Provided data |
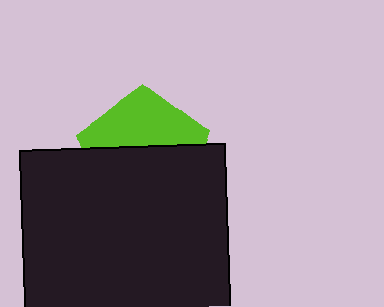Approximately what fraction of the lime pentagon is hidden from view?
Roughly 59% of the lime pentagon is hidden behind the black rectangle.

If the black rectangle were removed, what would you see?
You would see the complete lime pentagon.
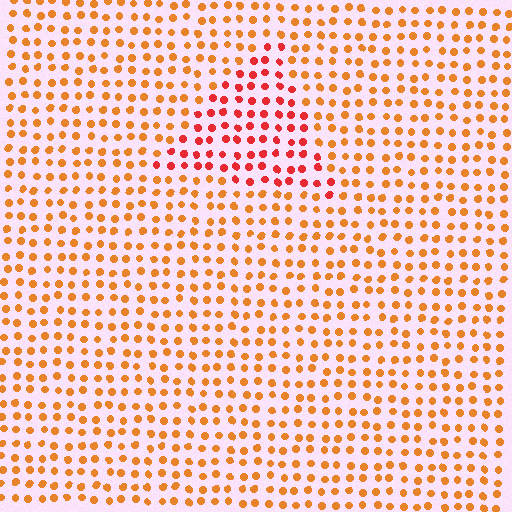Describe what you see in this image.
The image is filled with small orange elements in a uniform arrangement. A triangle-shaped region is visible where the elements are tinted to a slightly different hue, forming a subtle color boundary.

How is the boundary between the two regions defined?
The boundary is defined purely by a slight shift in hue (about 31 degrees). Spacing, size, and orientation are identical on both sides.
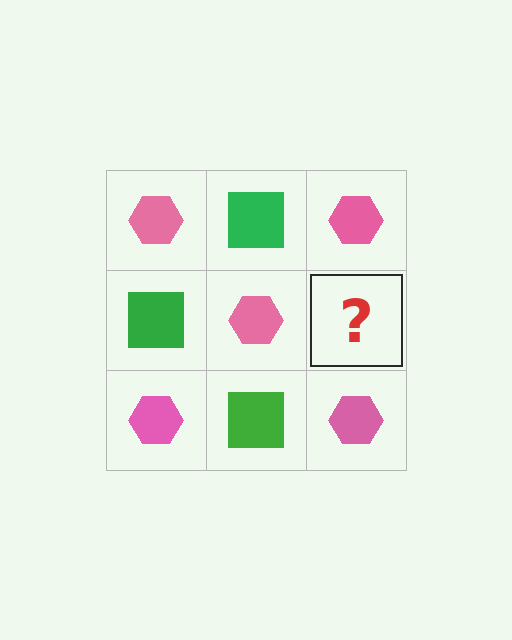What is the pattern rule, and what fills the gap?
The rule is that it alternates pink hexagon and green square in a checkerboard pattern. The gap should be filled with a green square.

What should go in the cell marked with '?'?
The missing cell should contain a green square.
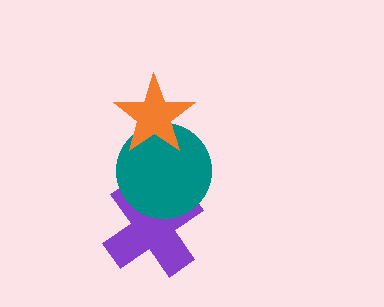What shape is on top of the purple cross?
The teal circle is on top of the purple cross.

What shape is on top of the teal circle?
The orange star is on top of the teal circle.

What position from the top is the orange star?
The orange star is 1st from the top.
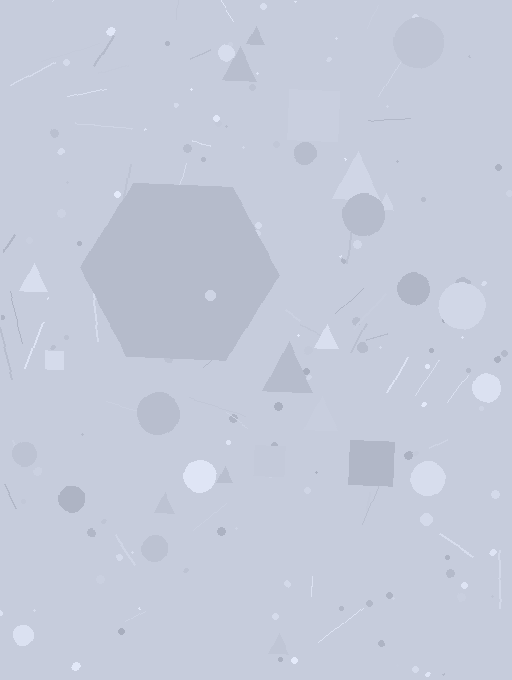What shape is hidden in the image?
A hexagon is hidden in the image.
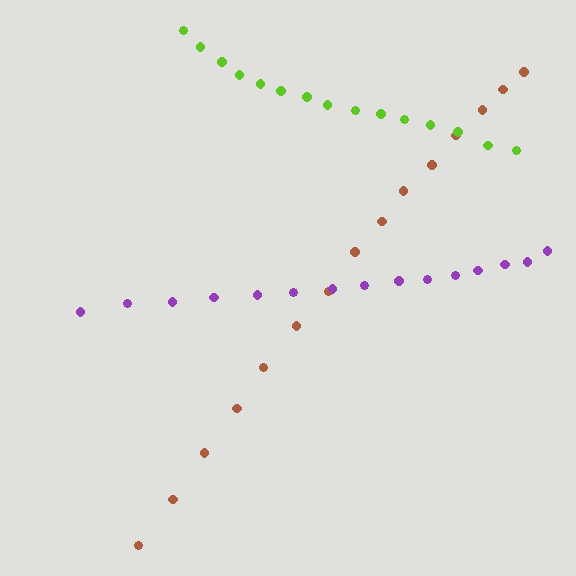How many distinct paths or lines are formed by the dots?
There are 3 distinct paths.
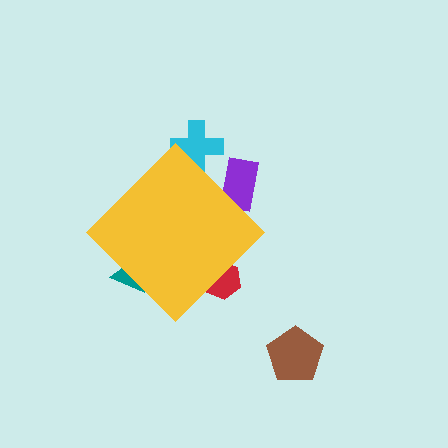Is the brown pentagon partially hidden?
No, the brown pentagon is fully visible.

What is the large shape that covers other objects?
A yellow diamond.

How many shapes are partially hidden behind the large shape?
4 shapes are partially hidden.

To be done | Retype each entry precisely. Skip images entirely.

Output for this exercise |
Approximately what fraction of the lime pentagon is hidden from view?
Roughly 59% of the lime pentagon is hidden behind the black rectangle.

If the black rectangle were removed, what would you see?
You would see the complete lime pentagon.
Describe what you see in this image.
The image is filled with small orange elements in a uniform arrangement. A triangle-shaped region is visible where the elements are tinted to a slightly different hue, forming a subtle color boundary.

How is the boundary between the two regions defined?
The boundary is defined purely by a slight shift in hue (about 31 degrees). Spacing, size, and orientation are identical on both sides.
What is the pattern rule, and what fills the gap?
The rule is that it alternates pink hexagon and green square in a checkerboard pattern. The gap should be filled with a green square.

What should go in the cell marked with '?'?
The missing cell should contain a green square.
What shape is on top of the purple cross?
The teal circle is on top of the purple cross.

What shape is on top of the teal circle?
The orange star is on top of the teal circle.

What position from the top is the orange star?
The orange star is 1st from the top.
What shape is hidden in the image?
A hexagon is hidden in the image.
How many distinct paths or lines are formed by the dots?
There are 3 distinct paths.
Is the brown pentagon partially hidden?
No, the brown pentagon is fully visible.

What is the large shape that covers other objects?
A yellow diamond.

How many shapes are partially hidden behind the large shape?
4 shapes are partially hidden.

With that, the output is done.